● Exercise goal
Substitute "people" for every "persons" in the material below and reproduce the rest of it unchanged.

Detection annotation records
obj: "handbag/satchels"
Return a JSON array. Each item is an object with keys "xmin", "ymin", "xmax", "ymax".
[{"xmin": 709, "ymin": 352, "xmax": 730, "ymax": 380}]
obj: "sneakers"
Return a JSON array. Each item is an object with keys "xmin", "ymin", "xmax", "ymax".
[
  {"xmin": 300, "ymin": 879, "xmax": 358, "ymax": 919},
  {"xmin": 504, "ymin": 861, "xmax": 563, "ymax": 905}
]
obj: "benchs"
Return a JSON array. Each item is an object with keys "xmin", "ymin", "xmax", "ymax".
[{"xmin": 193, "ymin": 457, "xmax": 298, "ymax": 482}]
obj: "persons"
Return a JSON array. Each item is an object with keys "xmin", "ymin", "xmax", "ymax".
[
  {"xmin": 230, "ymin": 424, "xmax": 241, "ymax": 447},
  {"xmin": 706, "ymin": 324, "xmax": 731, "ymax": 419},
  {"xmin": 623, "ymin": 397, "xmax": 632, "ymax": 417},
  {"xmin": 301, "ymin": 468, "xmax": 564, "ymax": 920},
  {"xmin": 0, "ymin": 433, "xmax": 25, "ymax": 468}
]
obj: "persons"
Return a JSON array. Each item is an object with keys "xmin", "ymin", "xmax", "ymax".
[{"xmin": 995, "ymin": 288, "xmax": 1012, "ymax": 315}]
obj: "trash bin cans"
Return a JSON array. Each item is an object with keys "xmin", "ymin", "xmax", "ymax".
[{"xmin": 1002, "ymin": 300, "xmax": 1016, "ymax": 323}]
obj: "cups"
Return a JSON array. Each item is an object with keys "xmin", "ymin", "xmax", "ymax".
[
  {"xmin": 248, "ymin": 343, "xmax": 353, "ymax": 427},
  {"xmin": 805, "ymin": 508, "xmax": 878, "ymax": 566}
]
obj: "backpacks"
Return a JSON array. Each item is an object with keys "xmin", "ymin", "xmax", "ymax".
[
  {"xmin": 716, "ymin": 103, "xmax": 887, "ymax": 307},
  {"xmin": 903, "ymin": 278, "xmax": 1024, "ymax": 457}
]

● Answer for the task
obj: "handbag/satchels"
Return a JSON array. Each item is an object with keys "xmin", "ymin", "xmax", "ymax".
[{"xmin": 709, "ymin": 352, "xmax": 730, "ymax": 380}]
obj: "sneakers"
Return a JSON array. Each item is an object with keys "xmin", "ymin", "xmax", "ymax".
[
  {"xmin": 300, "ymin": 879, "xmax": 358, "ymax": 919},
  {"xmin": 504, "ymin": 861, "xmax": 563, "ymax": 905}
]
obj: "benchs"
Return a JSON array. Each item is an object with keys "xmin", "ymin", "xmax", "ymax".
[{"xmin": 193, "ymin": 457, "xmax": 298, "ymax": 482}]
obj: "people"
Return a JSON array. Each item is an object with keys "xmin", "ymin", "xmax", "ymax".
[
  {"xmin": 230, "ymin": 424, "xmax": 241, "ymax": 447},
  {"xmin": 706, "ymin": 324, "xmax": 731, "ymax": 419},
  {"xmin": 623, "ymin": 397, "xmax": 632, "ymax": 417},
  {"xmin": 301, "ymin": 468, "xmax": 564, "ymax": 920},
  {"xmin": 0, "ymin": 433, "xmax": 25, "ymax": 468}
]
obj: "people"
Return a JSON array. Each item is an object with keys "xmin", "ymin", "xmax", "ymax".
[{"xmin": 995, "ymin": 288, "xmax": 1012, "ymax": 315}]
obj: "trash bin cans"
Return a JSON array. Each item is an object with keys "xmin", "ymin", "xmax", "ymax".
[{"xmin": 1002, "ymin": 300, "xmax": 1016, "ymax": 323}]
obj: "cups"
Return a JSON array. Each item is an object with keys "xmin", "ymin", "xmax", "ymax".
[
  {"xmin": 248, "ymin": 343, "xmax": 353, "ymax": 427},
  {"xmin": 805, "ymin": 508, "xmax": 878, "ymax": 566}
]
obj: "backpacks"
Return a JSON array. Each item is an object with keys "xmin", "ymin", "xmax", "ymax".
[
  {"xmin": 716, "ymin": 103, "xmax": 887, "ymax": 307},
  {"xmin": 903, "ymin": 278, "xmax": 1024, "ymax": 457}
]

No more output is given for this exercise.